STATED TASK:
Extract exactly and only the lines from the one containing "Which color takes up the most area?" through the end of the entries below. Pictures should not appear in the copy.

╭─ INFORMATION SHOWN

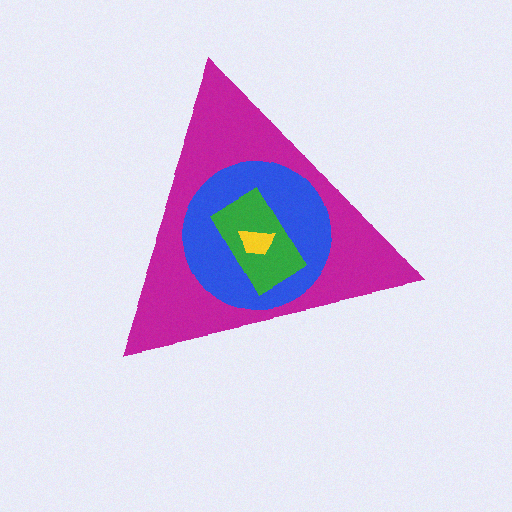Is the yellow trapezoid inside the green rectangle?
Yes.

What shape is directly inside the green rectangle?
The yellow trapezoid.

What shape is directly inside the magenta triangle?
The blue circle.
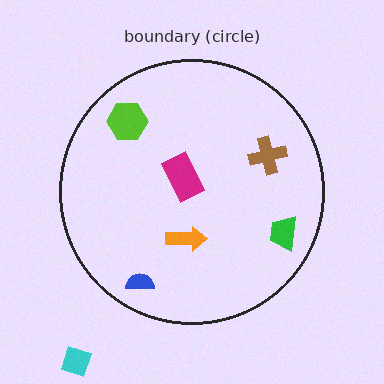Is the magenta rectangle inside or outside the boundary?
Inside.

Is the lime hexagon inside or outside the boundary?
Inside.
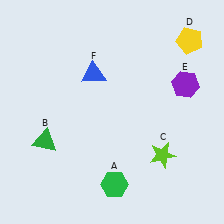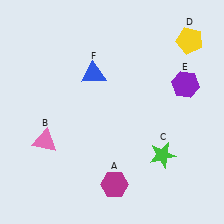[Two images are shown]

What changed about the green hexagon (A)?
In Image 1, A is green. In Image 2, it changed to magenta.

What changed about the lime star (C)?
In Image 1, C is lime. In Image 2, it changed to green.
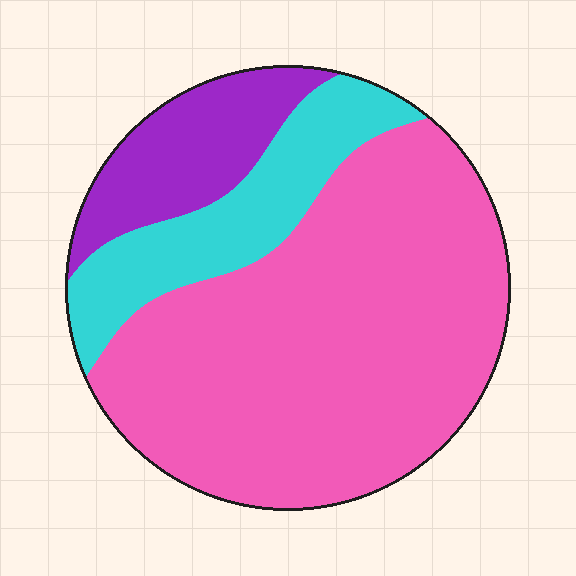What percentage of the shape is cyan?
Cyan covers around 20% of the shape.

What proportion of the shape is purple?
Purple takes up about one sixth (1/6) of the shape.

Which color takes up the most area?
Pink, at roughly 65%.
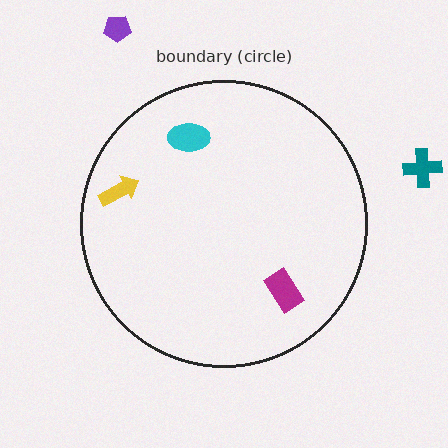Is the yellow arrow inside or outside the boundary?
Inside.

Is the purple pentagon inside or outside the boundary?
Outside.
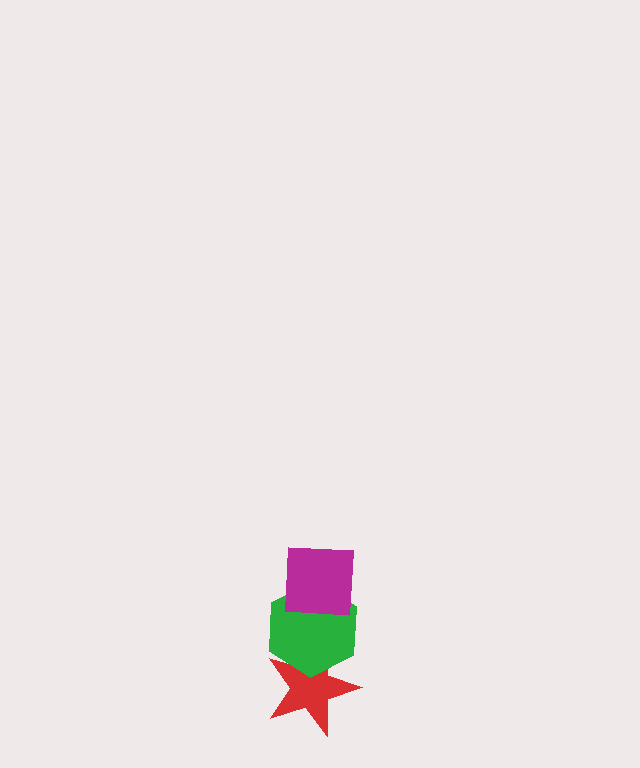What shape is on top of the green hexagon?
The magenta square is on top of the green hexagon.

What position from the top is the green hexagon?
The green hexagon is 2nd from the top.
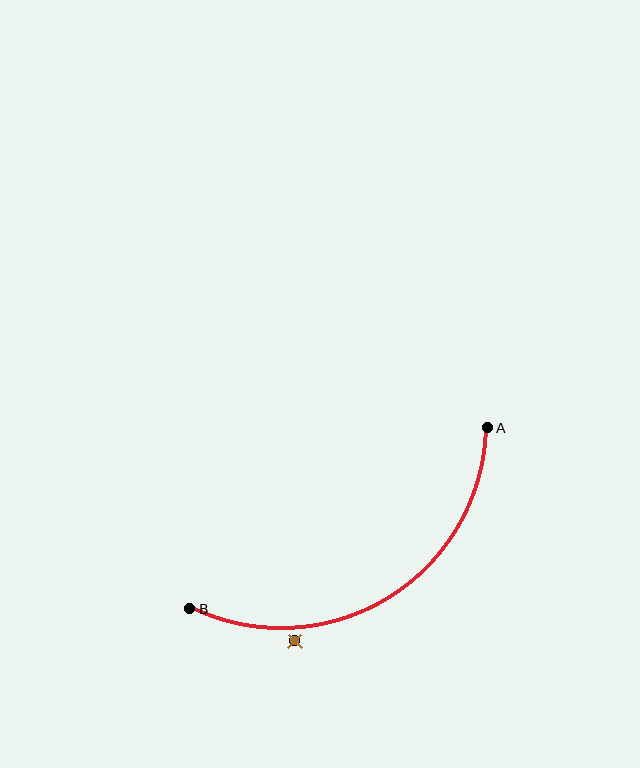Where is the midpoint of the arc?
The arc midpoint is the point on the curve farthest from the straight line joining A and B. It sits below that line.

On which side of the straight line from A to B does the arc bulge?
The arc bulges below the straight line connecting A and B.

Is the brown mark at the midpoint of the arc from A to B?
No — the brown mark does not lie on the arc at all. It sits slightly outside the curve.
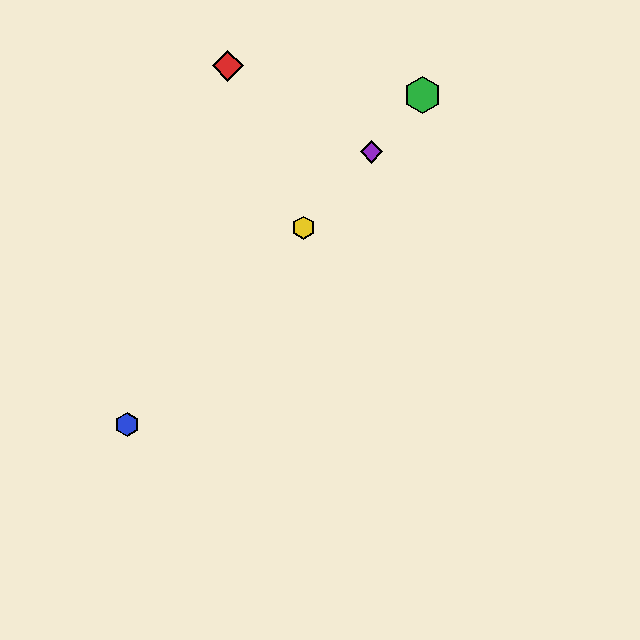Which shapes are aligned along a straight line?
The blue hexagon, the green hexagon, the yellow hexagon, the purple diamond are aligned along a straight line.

╰─

EXERCISE OUTPUT:
Which color takes up the most area?
Pink, at roughly 65%.
Is the yellow arrow inside or outside the boundary?
Inside.

Is the purple pentagon inside or outside the boundary?
Outside.
What shape is on top of the green hexagon?
The magenta square is on top of the green hexagon.

What position from the top is the green hexagon?
The green hexagon is 2nd from the top.
Where is the midpoint of the arc?
The arc midpoint is the point on the curve farthest from the straight line joining A and B. It sits below that line.

On which side of the straight line from A to B does the arc bulge?
The arc bulges below the straight line connecting A and B.

Is the brown mark at the midpoint of the arc from A to B?
No — the brown mark does not lie on the arc at all. It sits slightly outside the curve.
Which shapes are aligned along a straight line?
The blue hexagon, the green hexagon, the yellow hexagon, the purple diamond are aligned along a straight line.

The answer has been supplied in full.